▶ **Exercise objective**
Copy exactly the lines from the one containing "Which cluster contains" through the last line of the records below, including both, and leave out any pictures.

[Questions about shapes in pictures]
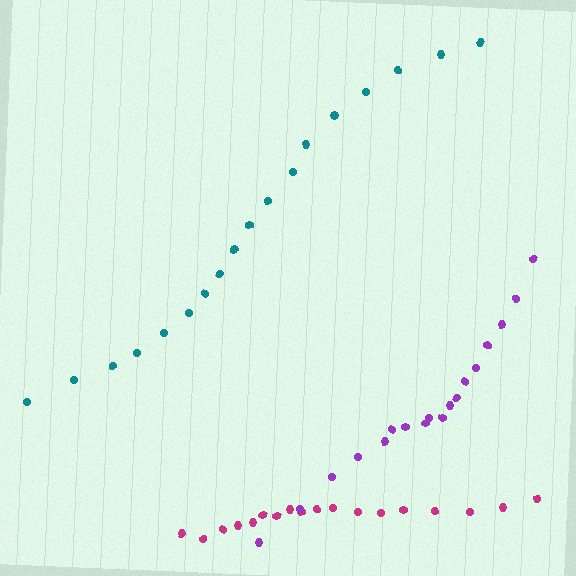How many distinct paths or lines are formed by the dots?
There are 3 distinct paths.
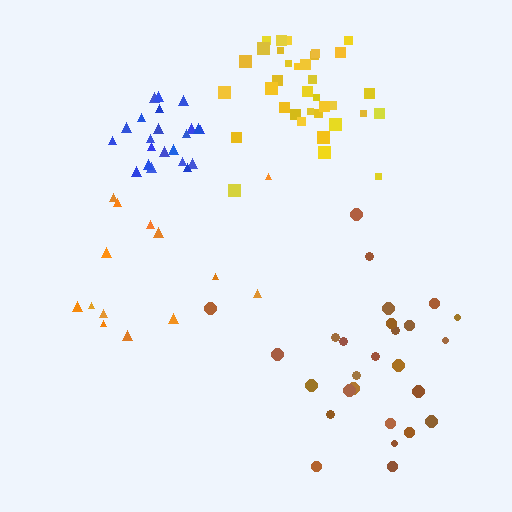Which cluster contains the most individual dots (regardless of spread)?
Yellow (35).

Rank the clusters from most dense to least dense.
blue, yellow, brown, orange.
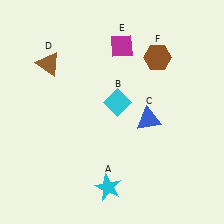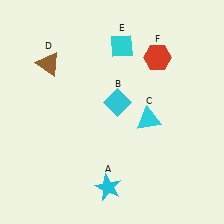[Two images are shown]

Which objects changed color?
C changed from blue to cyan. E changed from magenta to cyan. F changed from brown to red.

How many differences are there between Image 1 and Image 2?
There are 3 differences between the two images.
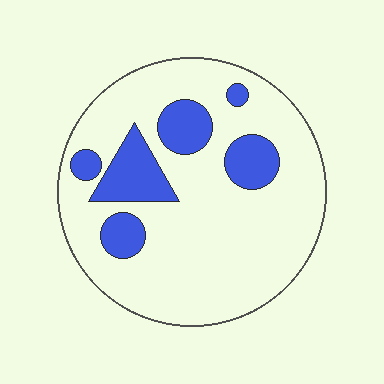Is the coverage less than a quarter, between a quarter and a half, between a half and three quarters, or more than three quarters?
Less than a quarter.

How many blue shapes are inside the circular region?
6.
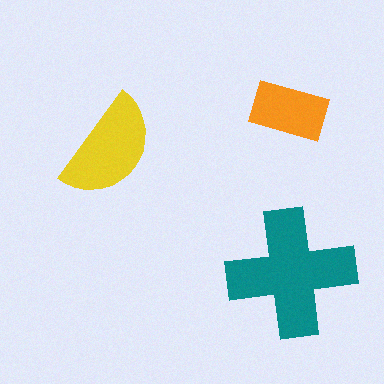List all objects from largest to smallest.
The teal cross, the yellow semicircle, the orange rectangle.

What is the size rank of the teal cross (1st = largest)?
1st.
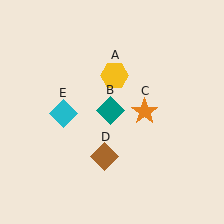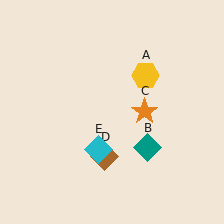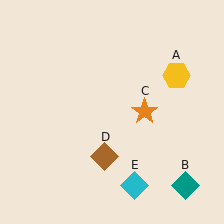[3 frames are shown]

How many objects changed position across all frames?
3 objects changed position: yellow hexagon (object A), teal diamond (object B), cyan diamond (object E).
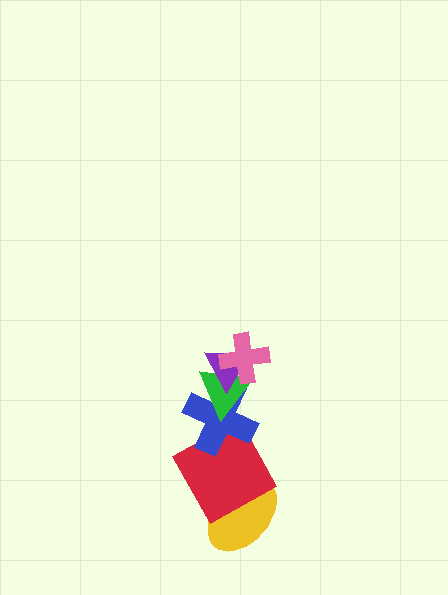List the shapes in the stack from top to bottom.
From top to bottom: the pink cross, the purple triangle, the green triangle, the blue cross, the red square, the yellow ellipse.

▶ **Reply**
Which cluster contains the most individual dots (regardless of spread)?
Yellow (35).

Rank the clusters from most dense to least dense.
blue, yellow, brown, orange.
[Two images are shown]

Which objects changed color?
C changed from blue to cyan. E changed from magenta to cyan. F changed from brown to red.

How many differences are there between Image 1 and Image 2?
There are 3 differences between the two images.
Is the coverage less than a quarter, between a quarter and a half, between a half and three quarters, or more than three quarters?
Less than a quarter.

How many blue shapes are inside the circular region?
6.
List all objects from largest to smallest.
The teal cross, the yellow semicircle, the orange rectangle.

What is the size rank of the teal cross (1st = largest)?
1st.
[3 frames are shown]

How many objects changed position across all frames?
3 objects changed position: yellow hexagon (object A), teal diamond (object B), cyan diamond (object E).
List the shapes in the stack from top to bottom.
From top to bottom: the pink cross, the purple triangle, the green triangle, the blue cross, the red square, the yellow ellipse.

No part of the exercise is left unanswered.